● The task: Wherever the word "shown" appears in the entries, copy the whole line.

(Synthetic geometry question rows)
-- START --

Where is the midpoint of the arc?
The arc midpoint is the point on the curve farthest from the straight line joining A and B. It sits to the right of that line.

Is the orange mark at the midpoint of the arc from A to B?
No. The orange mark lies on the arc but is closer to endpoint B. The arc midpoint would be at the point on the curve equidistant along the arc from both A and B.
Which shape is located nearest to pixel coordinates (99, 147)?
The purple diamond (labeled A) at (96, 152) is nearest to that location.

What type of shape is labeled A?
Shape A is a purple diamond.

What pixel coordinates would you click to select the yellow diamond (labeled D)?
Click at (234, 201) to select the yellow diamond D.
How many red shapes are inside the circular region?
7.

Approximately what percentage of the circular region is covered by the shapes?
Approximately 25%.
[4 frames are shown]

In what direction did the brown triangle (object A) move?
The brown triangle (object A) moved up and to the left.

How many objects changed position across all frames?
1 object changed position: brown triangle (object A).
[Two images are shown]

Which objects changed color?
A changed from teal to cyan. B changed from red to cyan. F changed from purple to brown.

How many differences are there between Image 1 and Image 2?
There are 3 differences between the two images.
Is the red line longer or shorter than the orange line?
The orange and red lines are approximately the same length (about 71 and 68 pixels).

-- END --
-- START --

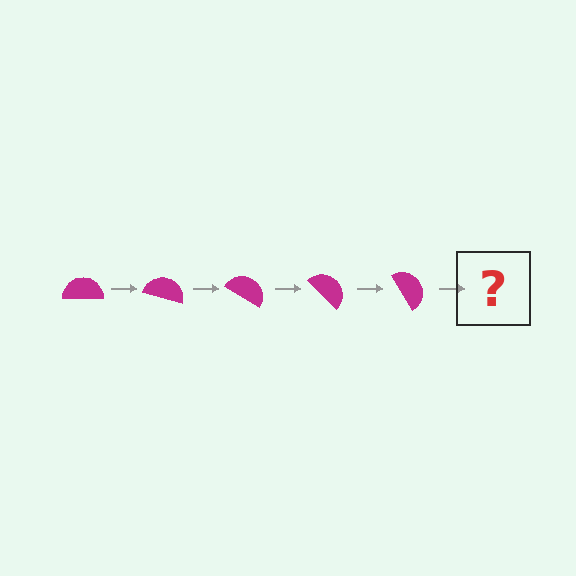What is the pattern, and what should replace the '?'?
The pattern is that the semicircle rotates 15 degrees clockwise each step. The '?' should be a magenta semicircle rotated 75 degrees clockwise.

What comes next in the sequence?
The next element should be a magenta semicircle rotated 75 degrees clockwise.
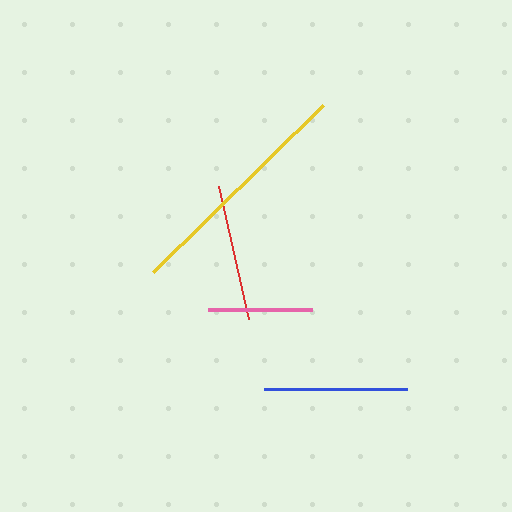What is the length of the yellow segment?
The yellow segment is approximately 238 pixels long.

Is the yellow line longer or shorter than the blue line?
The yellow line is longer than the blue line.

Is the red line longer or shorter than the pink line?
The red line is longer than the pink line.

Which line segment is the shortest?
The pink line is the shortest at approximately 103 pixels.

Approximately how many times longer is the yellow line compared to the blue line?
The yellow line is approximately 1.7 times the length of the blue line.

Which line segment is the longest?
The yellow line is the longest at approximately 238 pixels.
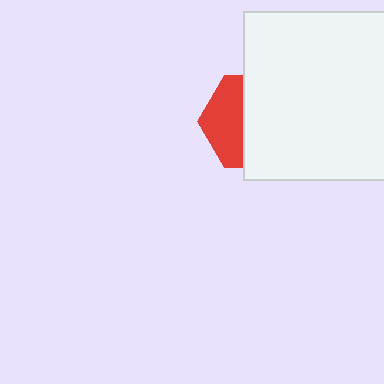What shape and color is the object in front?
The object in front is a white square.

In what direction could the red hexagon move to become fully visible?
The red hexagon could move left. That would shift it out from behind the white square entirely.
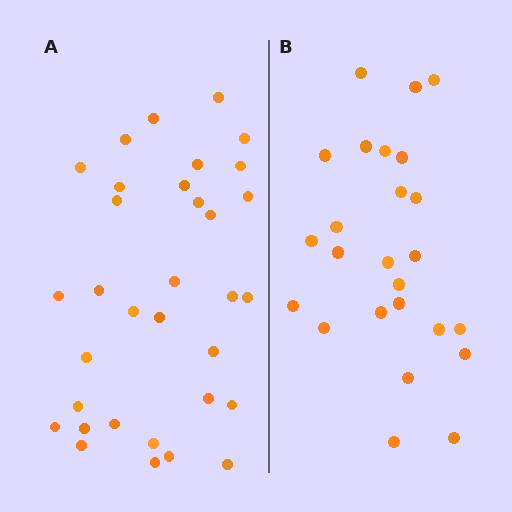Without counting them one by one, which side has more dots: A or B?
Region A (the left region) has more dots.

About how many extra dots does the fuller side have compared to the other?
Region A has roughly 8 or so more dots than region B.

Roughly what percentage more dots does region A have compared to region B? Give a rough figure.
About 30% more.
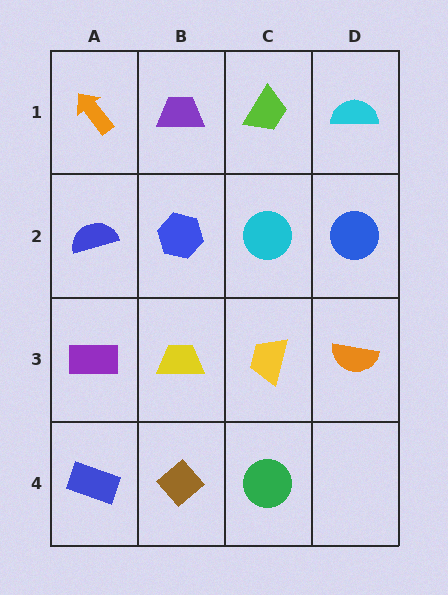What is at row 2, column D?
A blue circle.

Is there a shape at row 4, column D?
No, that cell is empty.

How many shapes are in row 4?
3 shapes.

-- END --

● Result of this exercise:
[4 frames are shown]
[Two images are shown]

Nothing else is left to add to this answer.